- _MATERIAL PROVIDED_:
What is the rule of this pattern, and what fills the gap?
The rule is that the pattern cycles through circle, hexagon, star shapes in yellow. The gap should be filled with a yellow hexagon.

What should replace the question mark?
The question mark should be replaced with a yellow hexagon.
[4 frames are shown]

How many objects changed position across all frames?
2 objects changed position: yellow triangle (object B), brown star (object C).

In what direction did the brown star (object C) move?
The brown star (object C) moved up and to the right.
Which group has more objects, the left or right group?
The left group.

* * *

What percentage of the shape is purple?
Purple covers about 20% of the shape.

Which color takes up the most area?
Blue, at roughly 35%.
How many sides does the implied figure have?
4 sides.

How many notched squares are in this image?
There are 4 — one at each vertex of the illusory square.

- _SET EXERCISE_:
Look through the material above and print exactly the lines from the one containing "What is the" to the one containing "[4 frames are shown]", both included, and nothing more.

- _WORKED SOLUTION_:
What is the rule of this pattern, and what fills the gap?
The rule is that the pattern cycles through circle, hexagon, star shapes in yellow. The gap should be filled with a yellow hexagon.

What should replace the question mark?
The question mark should be replaced with a yellow hexagon.
[4 frames are shown]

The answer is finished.